◆ WHAT YOU NEED TO DO: Restate the listing below word for word, omitting any images.

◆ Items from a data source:
▼▼▼

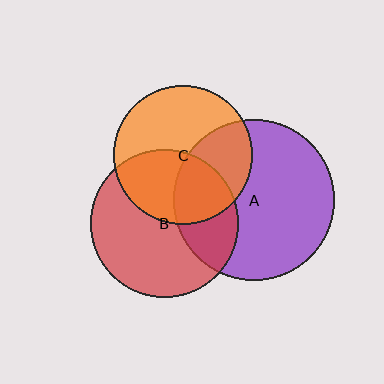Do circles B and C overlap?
Yes.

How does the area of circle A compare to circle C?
Approximately 1.3 times.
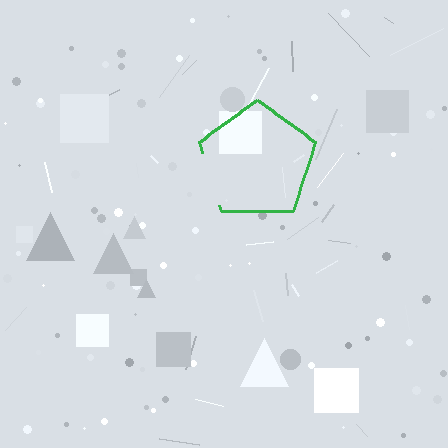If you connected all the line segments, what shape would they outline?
They would outline a pentagon.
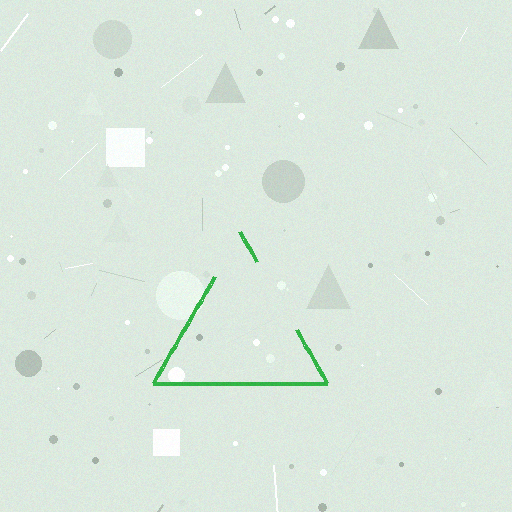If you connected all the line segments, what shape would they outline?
They would outline a triangle.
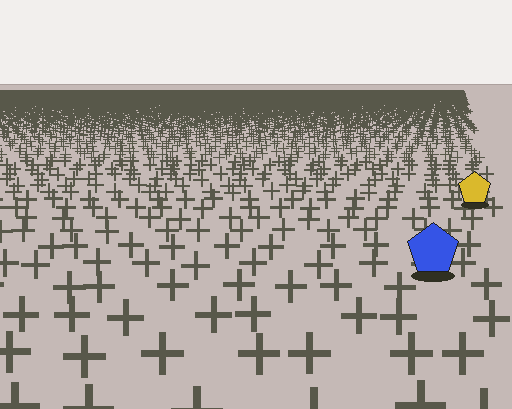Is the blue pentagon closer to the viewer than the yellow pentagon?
Yes. The blue pentagon is closer — you can tell from the texture gradient: the ground texture is coarser near it.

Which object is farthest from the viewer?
The yellow pentagon is farthest from the viewer. It appears smaller and the ground texture around it is denser.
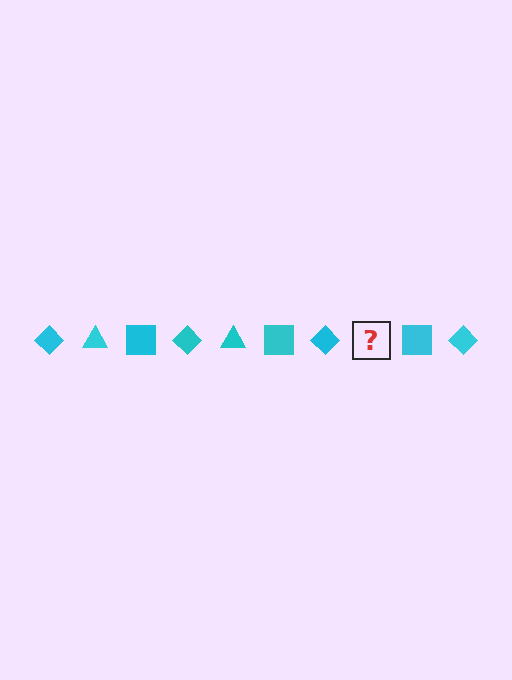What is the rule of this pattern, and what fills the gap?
The rule is that the pattern cycles through diamond, triangle, square shapes in cyan. The gap should be filled with a cyan triangle.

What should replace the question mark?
The question mark should be replaced with a cyan triangle.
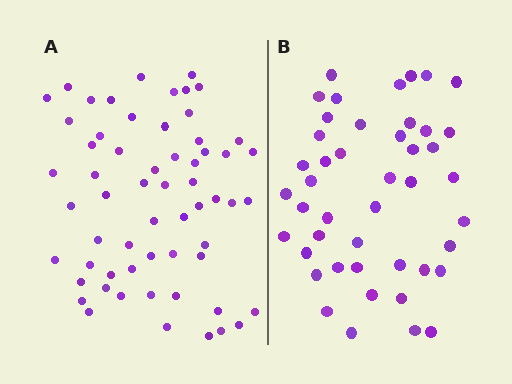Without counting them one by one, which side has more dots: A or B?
Region A (the left region) has more dots.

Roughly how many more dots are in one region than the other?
Region A has approximately 15 more dots than region B.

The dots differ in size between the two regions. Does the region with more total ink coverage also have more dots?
No. Region B has more total ink coverage because its dots are larger, but region A actually contains more individual dots. Total area can be misleading — the number of items is what matters here.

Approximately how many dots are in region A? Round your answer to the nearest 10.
About 60 dots.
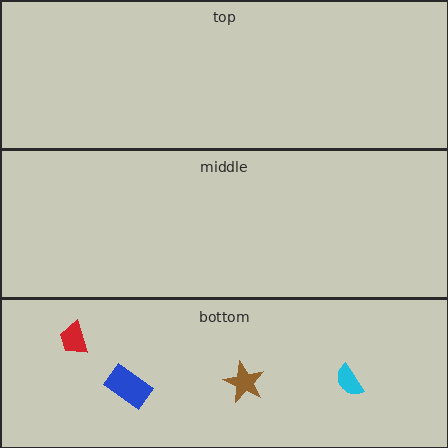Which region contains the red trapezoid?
The bottom region.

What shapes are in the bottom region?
The blue rectangle, the red trapezoid, the cyan semicircle, the brown star.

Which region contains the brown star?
The bottom region.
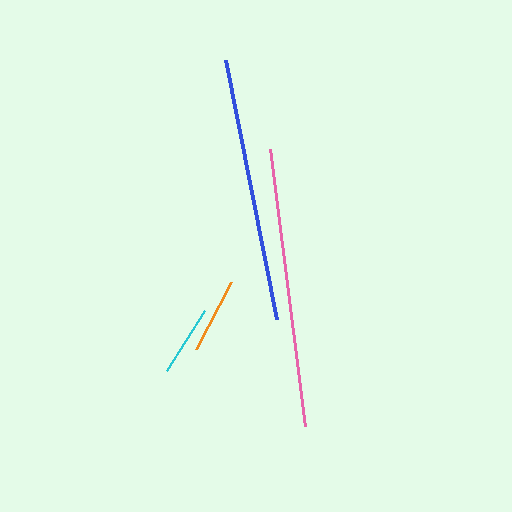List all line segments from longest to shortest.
From longest to shortest: pink and blue (about equal), orange and cyan (about equal).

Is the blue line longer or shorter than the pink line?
The pink and blue lines are approximately the same length (about 279 and 264 pixels).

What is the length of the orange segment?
The orange segment is approximately 76 pixels long.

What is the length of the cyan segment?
The cyan segment is approximately 71 pixels long.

▲▲▲

◆ SOLUTION TO THE EXERCISE:
Do circles B and C overlap?
Yes.

How does the area of circle A compare to circle C?
Approximately 1.3 times.
If you connected all the line segments, what shape would they outline?
They would outline a pentagon.
If you connected all the line segments, what shape would they outline?
They would outline a triangle.
Is the blue pentagon closer to the viewer than the yellow pentagon?
Yes. The blue pentagon is closer — you can tell from the texture gradient: the ground texture is coarser near it.

Which object is farthest from the viewer?
The yellow pentagon is farthest from the viewer. It appears smaller and the ground texture around it is denser.
What is the rule of this pattern, and what fills the gap?
The rule is that the pattern cycles through diamond, triangle, square shapes in cyan. The gap should be filled with a cyan triangle.

What should replace the question mark?
The question mark should be replaced with a cyan triangle.
Without counting them one by one, which side has more dots: A or B?
Region A (the left region) has more dots.

Roughly how many more dots are in one region than the other?
Region A has approximately 15 more dots than region B.

The dots differ in size between the two regions. Does the region with more total ink coverage also have more dots?
No. Region B has more total ink coverage because its dots are larger, but region A actually contains more individual dots. Total area can be misleading — the number of items is what matters here.

Approximately how many dots are in region A? Round your answer to the nearest 10.
About 60 dots.
Which region contains the red trapezoid?
The bottom region.

What shapes are in the bottom region?
The blue rectangle, the red trapezoid, the cyan semicircle, the brown star.

Which region contains the brown star?
The bottom region.
List all line segments from longest to shortest.
From longest to shortest: pink and blue (about equal), orange and cyan (about equal).

Is the blue line longer or shorter than the pink line?
The pink and blue lines are approximately the same length (about 279 and 264 pixels).

What is the length of the orange segment?
The orange segment is approximately 76 pixels long.

What is the length of the cyan segment?
The cyan segment is approximately 71 pixels long.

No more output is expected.